• _THE PROBLEM_
Without the images, write out all of the following entries exactly.

[Questions about shape properties]
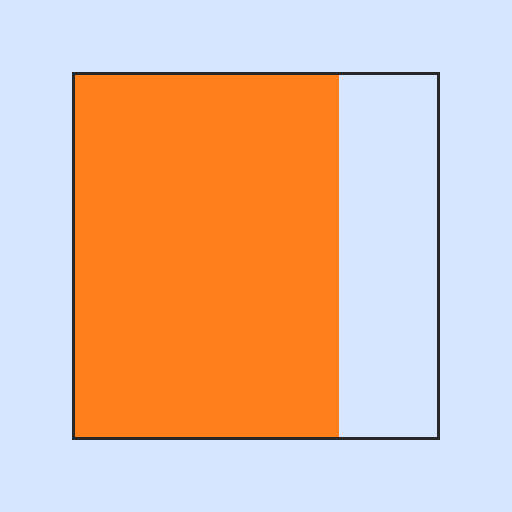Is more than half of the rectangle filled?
Yes.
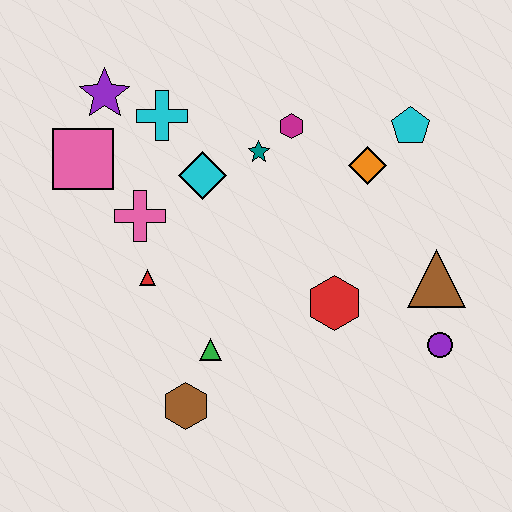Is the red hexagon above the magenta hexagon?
No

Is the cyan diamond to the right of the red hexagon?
No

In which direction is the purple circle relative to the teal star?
The purple circle is below the teal star.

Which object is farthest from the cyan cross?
The purple circle is farthest from the cyan cross.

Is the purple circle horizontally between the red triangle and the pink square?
No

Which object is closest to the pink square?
The purple star is closest to the pink square.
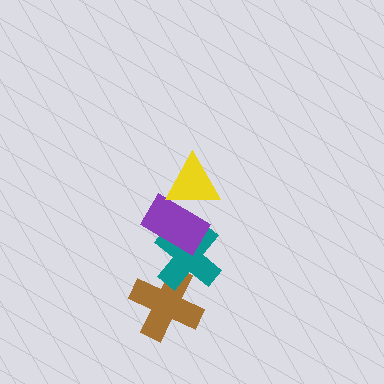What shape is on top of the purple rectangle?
The yellow triangle is on top of the purple rectangle.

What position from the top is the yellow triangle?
The yellow triangle is 1st from the top.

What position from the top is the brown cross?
The brown cross is 4th from the top.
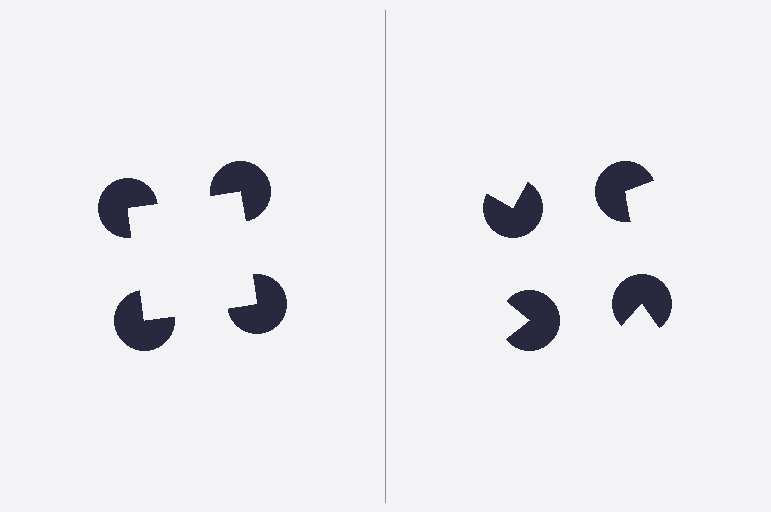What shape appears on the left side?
An illusory square.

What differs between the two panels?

• _THE REPLY_
Is more than half of the rectangle filled?
Yes.
Is the red hexagon above the magenta hexagon?
No

Is the cyan diamond to the right of the red hexagon?
No

In which direction is the purple circle relative to the teal star?
The purple circle is below the teal star.

Which object is farthest from the cyan cross?
The purple circle is farthest from the cyan cross.

Is the purple circle horizontally between the red triangle and the pink square?
No

Which object is closest to the pink square?
The purple star is closest to the pink square.
What shape is on top of the purple rectangle?
The yellow triangle is on top of the purple rectangle.

What position from the top is the yellow triangle?
The yellow triangle is 1st from the top.

What position from the top is the brown cross?
The brown cross is 4th from the top.
What shape appears on the left side?
An illusory square.

What differs between the two panels?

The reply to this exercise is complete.